» What the exercise asks: Your task is to print exactly the lines from the line that contains "How many shapes are in this arrangement?" through the line that contains "How does the", with pictures left out.

» Information given:

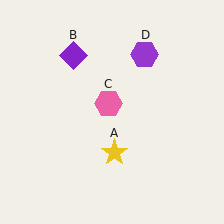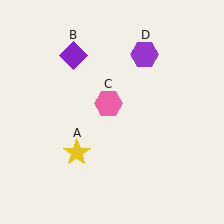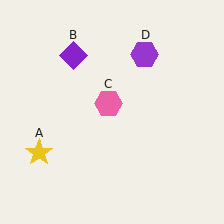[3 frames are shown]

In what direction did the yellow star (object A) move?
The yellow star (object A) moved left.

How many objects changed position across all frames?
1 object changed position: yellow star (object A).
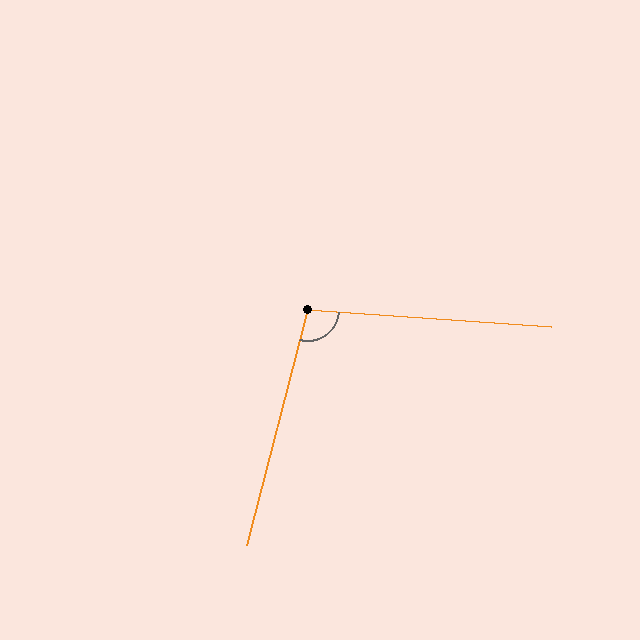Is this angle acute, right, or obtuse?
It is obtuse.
--
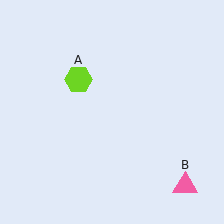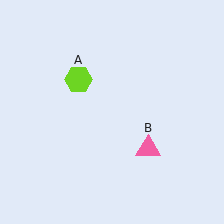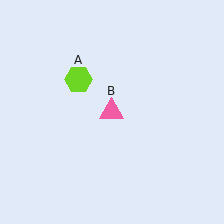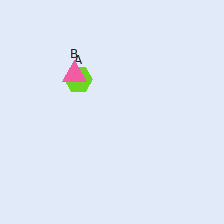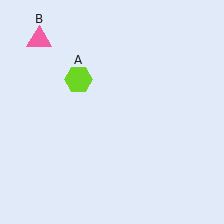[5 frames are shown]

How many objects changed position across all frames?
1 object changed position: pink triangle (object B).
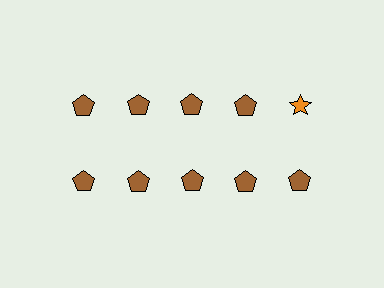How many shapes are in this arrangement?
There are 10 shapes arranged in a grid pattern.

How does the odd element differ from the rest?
---
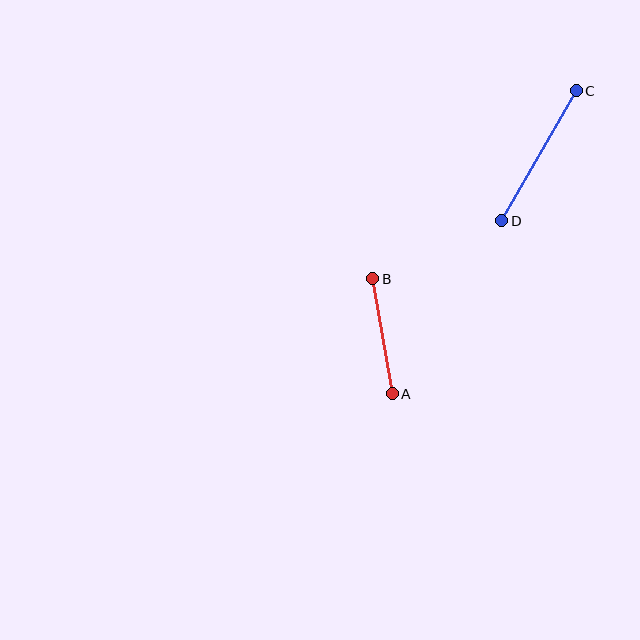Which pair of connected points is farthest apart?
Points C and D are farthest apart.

» Correct answer:
How many shapes are in this arrangement?
There are 10 shapes arranged in a grid pattern.

How does the odd element differ from the rest?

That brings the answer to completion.